### Requirement
Write the data out again exactly, with no pictures.
— Begin Materials provided —
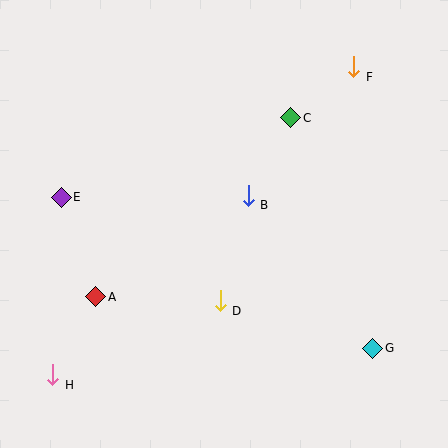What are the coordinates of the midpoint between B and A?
The midpoint between B and A is at (172, 251).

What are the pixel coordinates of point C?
Point C is at (291, 118).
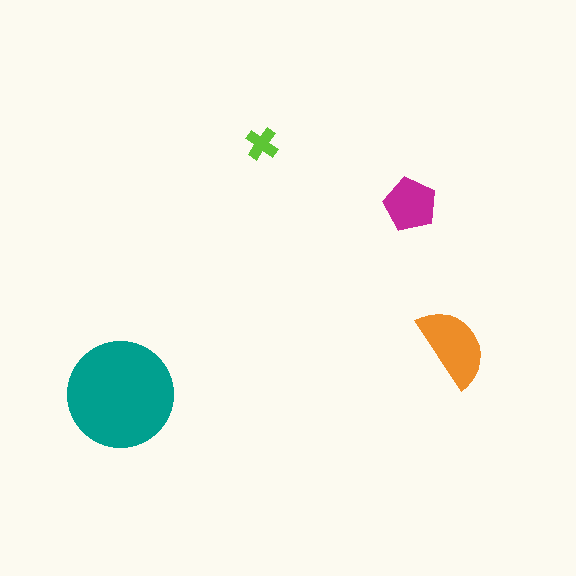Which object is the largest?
The teal circle.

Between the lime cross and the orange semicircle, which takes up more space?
The orange semicircle.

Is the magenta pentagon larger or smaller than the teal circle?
Smaller.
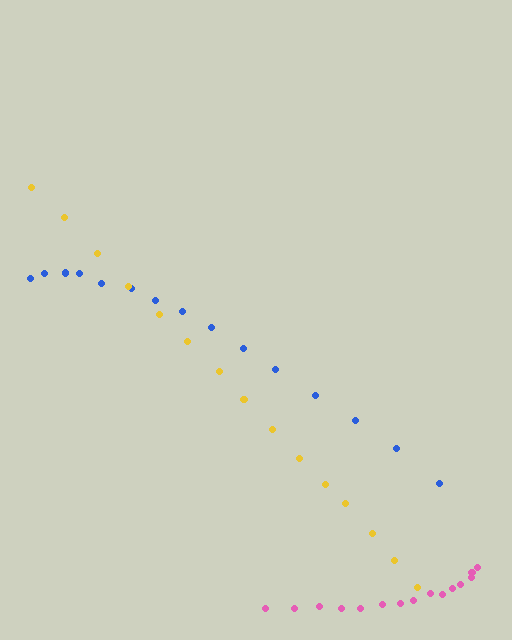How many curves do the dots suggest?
There are 3 distinct paths.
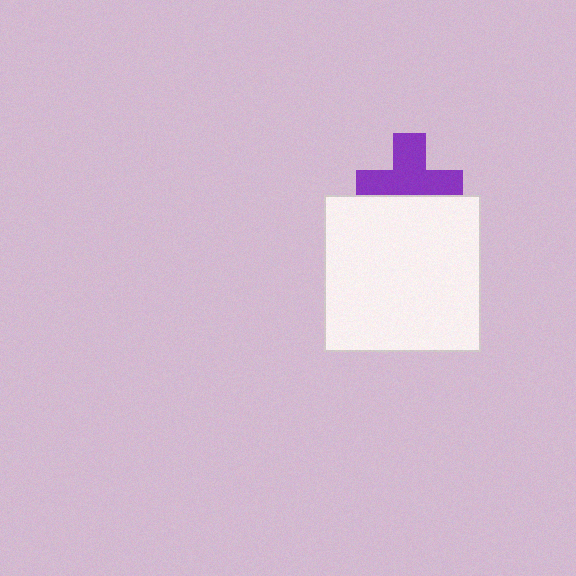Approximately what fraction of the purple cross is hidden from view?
Roughly 32% of the purple cross is hidden behind the white square.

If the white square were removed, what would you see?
You would see the complete purple cross.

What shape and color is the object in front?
The object in front is a white square.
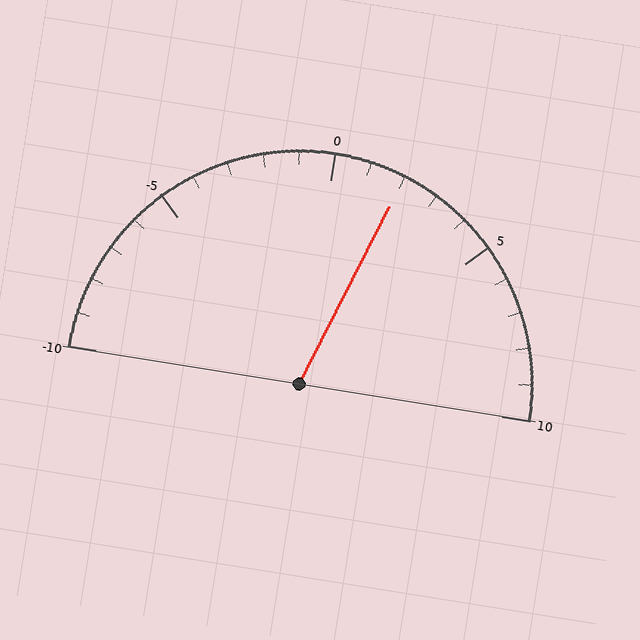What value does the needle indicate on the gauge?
The needle indicates approximately 2.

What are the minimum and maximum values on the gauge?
The gauge ranges from -10 to 10.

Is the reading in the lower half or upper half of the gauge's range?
The reading is in the upper half of the range (-10 to 10).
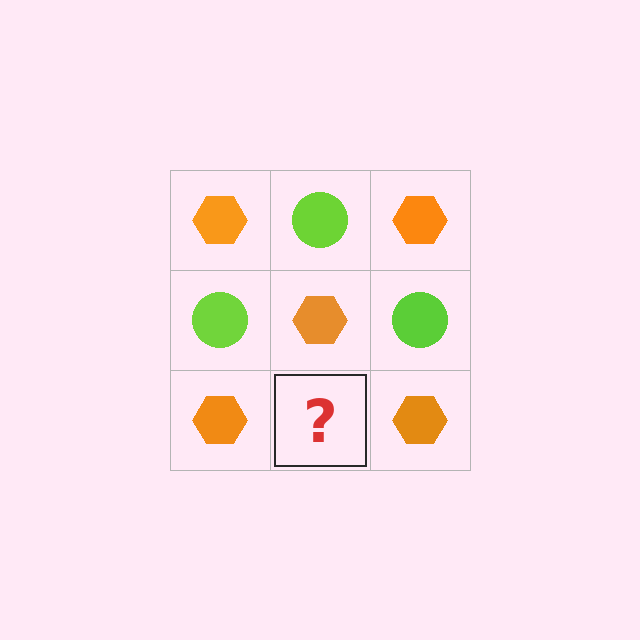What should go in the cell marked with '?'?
The missing cell should contain a lime circle.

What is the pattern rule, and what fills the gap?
The rule is that it alternates orange hexagon and lime circle in a checkerboard pattern. The gap should be filled with a lime circle.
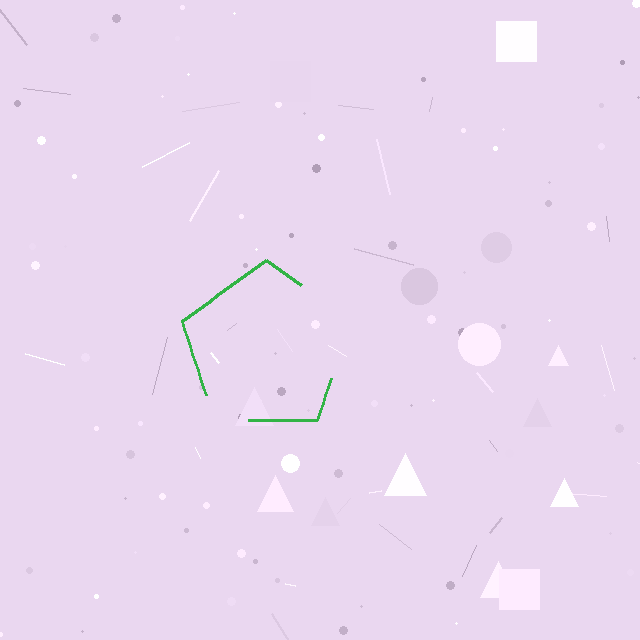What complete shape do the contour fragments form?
The contour fragments form a pentagon.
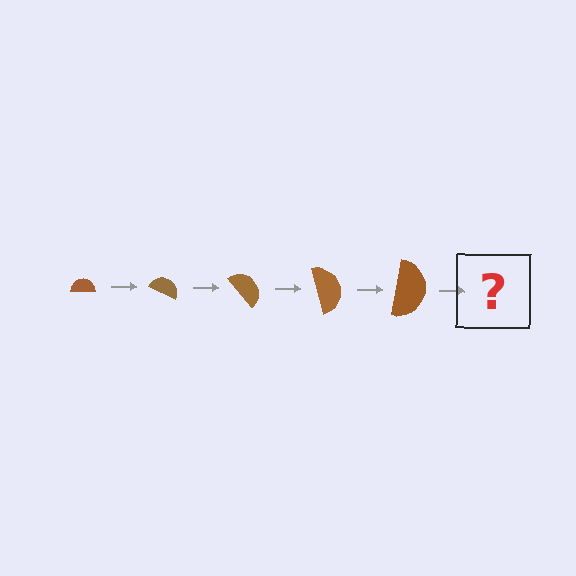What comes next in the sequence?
The next element should be a semicircle, larger than the previous one and rotated 125 degrees clockwise from the start.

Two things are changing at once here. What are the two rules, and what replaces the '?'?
The two rules are that the semicircle grows larger each step and it rotates 25 degrees clockwise each step. The '?' should be a semicircle, larger than the previous one and rotated 125 degrees clockwise from the start.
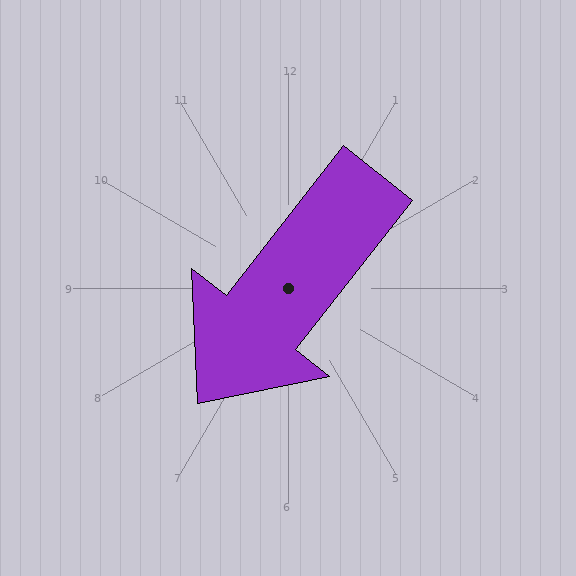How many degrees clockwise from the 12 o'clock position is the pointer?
Approximately 218 degrees.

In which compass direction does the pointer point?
Southwest.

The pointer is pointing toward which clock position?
Roughly 7 o'clock.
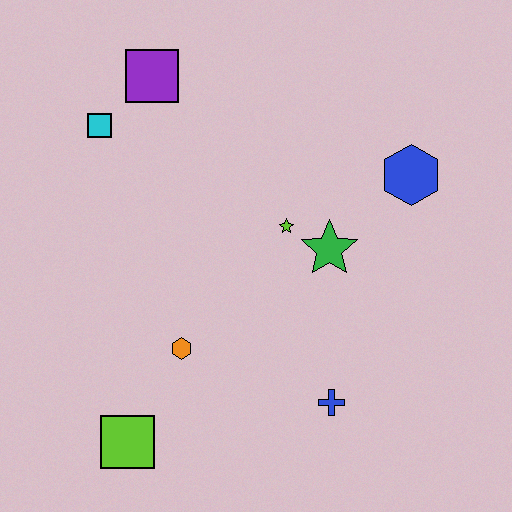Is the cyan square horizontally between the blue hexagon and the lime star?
No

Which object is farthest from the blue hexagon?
The lime square is farthest from the blue hexagon.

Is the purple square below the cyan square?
No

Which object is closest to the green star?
The lime star is closest to the green star.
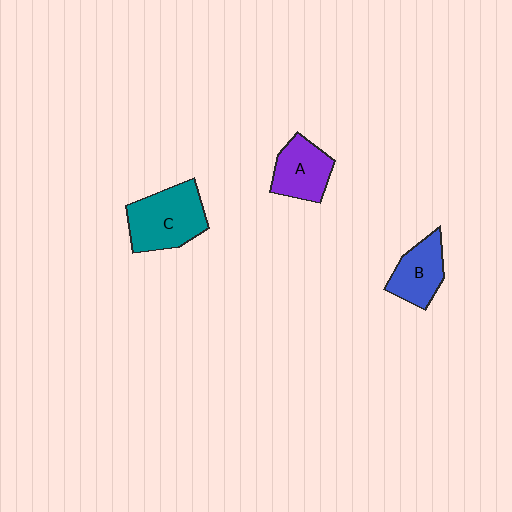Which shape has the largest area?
Shape C (teal).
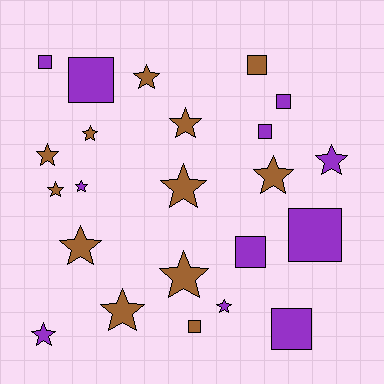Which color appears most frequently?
Brown, with 12 objects.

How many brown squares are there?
There are 2 brown squares.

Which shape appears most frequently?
Star, with 14 objects.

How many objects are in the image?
There are 23 objects.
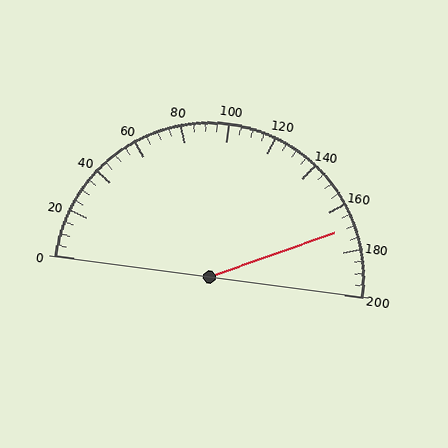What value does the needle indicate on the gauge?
The needle indicates approximately 170.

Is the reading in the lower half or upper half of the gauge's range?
The reading is in the upper half of the range (0 to 200).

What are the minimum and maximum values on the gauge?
The gauge ranges from 0 to 200.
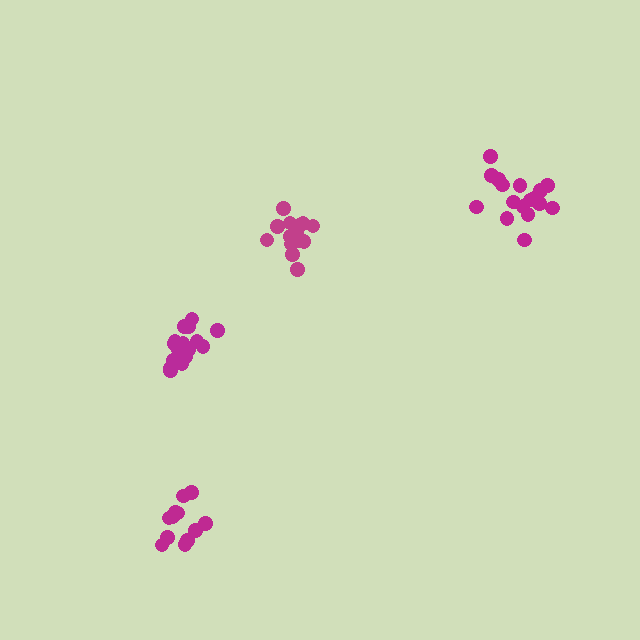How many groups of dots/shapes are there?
There are 4 groups.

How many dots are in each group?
Group 1: 17 dots, Group 2: 12 dots, Group 3: 18 dots, Group 4: 18 dots (65 total).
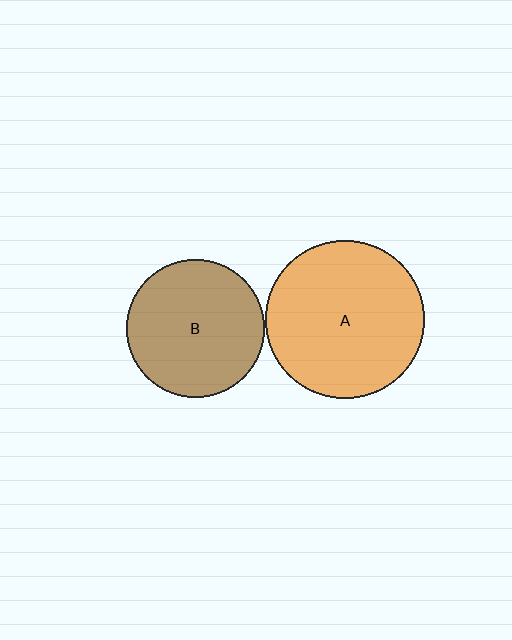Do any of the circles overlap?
No, none of the circles overlap.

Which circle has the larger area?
Circle A (orange).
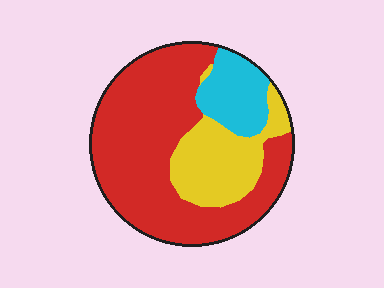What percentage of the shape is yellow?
Yellow covers around 25% of the shape.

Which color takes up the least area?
Cyan, at roughly 15%.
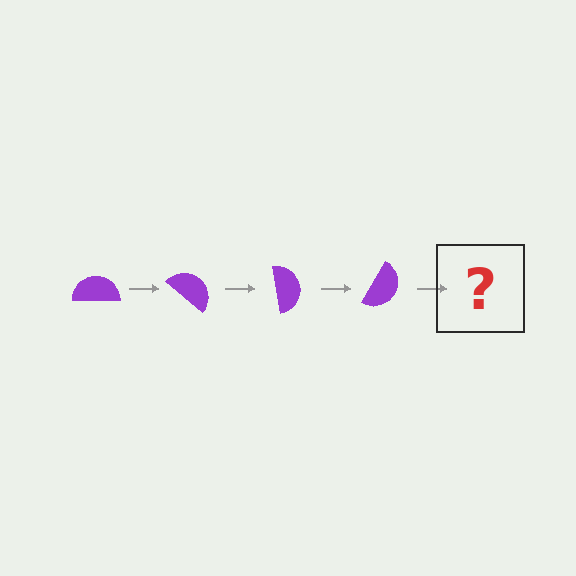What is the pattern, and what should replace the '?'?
The pattern is that the semicircle rotates 40 degrees clockwise each step. The '?' should be a purple semicircle rotated 160 degrees clockwise.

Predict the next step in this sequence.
The next step is a purple semicircle rotated 160 degrees clockwise.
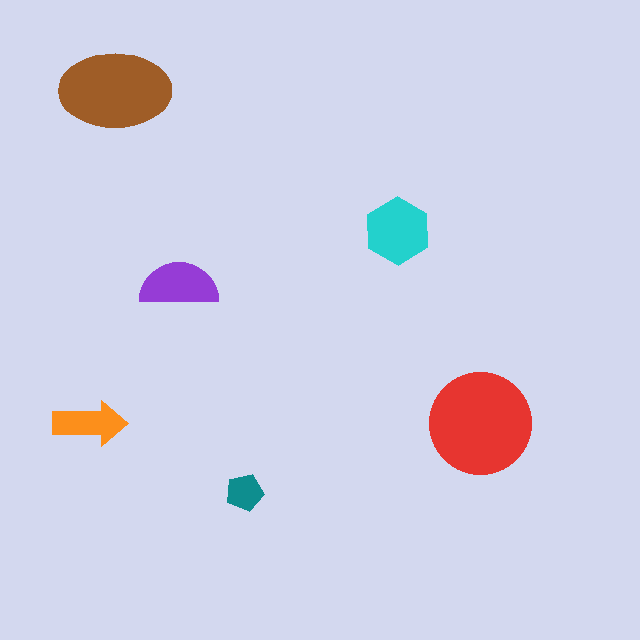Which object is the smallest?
The teal pentagon.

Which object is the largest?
The red circle.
— End Materials provided —
### Complete answer
What are the coordinates of the midpoint between B and A?
The midpoint between B and A is at (172, 251).

What are the pixel coordinates of point C?
Point C is at (291, 118).
Which object is the largest?
The teal circle.

Between the lime cross and the orange semicircle, which takes up more space?
The orange semicircle.

Is the magenta pentagon larger or smaller than the teal circle?
Smaller.
How many curves do the dots suggest?
There are 3 distinct paths.
Approximately what fraction of the purple cross is hidden from view?
Roughly 32% of the purple cross is hidden behind the white square.

If the white square were removed, what would you see?
You would see the complete purple cross.

What shape and color is the object in front?
The object in front is a white square.
What value does the needle indicate on the gauge?
The needle indicates approximately 2.

What are the minimum and maximum values on the gauge?
The gauge ranges from -10 to 10.

Is the reading in the lower half or upper half of the gauge's range?
The reading is in the upper half of the range (-10 to 10).
What should go in the cell marked with '?'?
The missing cell should contain a lime circle.

What is the pattern rule, and what fills the gap?
The rule is that it alternates orange hexagon and lime circle in a checkerboard pattern. The gap should be filled with a lime circle.
What complete shape do the contour fragments form?
The contour fragments form a pentagon.
What comes next in the sequence?
The next element should be a semicircle, larger than the previous one and rotated 125 degrees clockwise from the start.

Two things are changing at once here. What are the two rules, and what replaces the '?'?
The two rules are that the semicircle grows larger each step and it rotates 25 degrees clockwise each step. The '?' should be a semicircle, larger than the previous one and rotated 125 degrees clockwise from the start.
How many degrees clockwise from the 12 o'clock position is the pointer?
Approximately 218 degrees.

In which compass direction does the pointer point?
Southwest.

The pointer is pointing toward which clock position?
Roughly 7 o'clock.
Is the cyan square horizontally between the blue hexagon and the lime star?
No

Which object is farthest from the blue hexagon?
The lime square is farthest from the blue hexagon.

Is the purple square below the cyan square?
No

Which object is closest to the green star?
The lime star is closest to the green star.
Which shape has the largest area?
Shape C (teal).
Which color appears most frequently?
Brown, with 12 objects.

How many brown squares are there?
There are 2 brown squares.

Which shape appears most frequently?
Star, with 14 objects.

How many objects are in the image?
There are 23 objects.
What value does the needle indicate on the gauge?
The needle indicates approximately 170.

Is the reading in the lower half or upper half of the gauge's range?
The reading is in the upper half of the range (0 to 200).

What are the minimum and maximum values on the gauge?
The gauge ranges from 0 to 200.
How many groups of dots/shapes are there?
There are 4 groups.

How many dots are in each group?
Group 1: 17 dots, Group 2: 12 dots, Group 3: 18 dots, Group 4: 18 dots (65 total).
Do any of the circles overlap?
No, none of the circles overlap.

Which circle has the larger area?
Circle A (orange).
What percentage of the shape is yellow?
Yellow covers around 25% of the shape.

Which color takes up the least area?
Cyan, at roughly 15%.
What is the pattern, and what should replace the '?'?
The pattern is that the semicircle rotates 40 degrees clockwise each step. The '?' should be a purple semicircle rotated 160 degrees clockwise.

Predict the next step in this sequence.
The next step is a purple semicircle rotated 160 degrees clockwise.
Which object is the smallest?
The teal pentagon.

Which object is the largest?
The red circle.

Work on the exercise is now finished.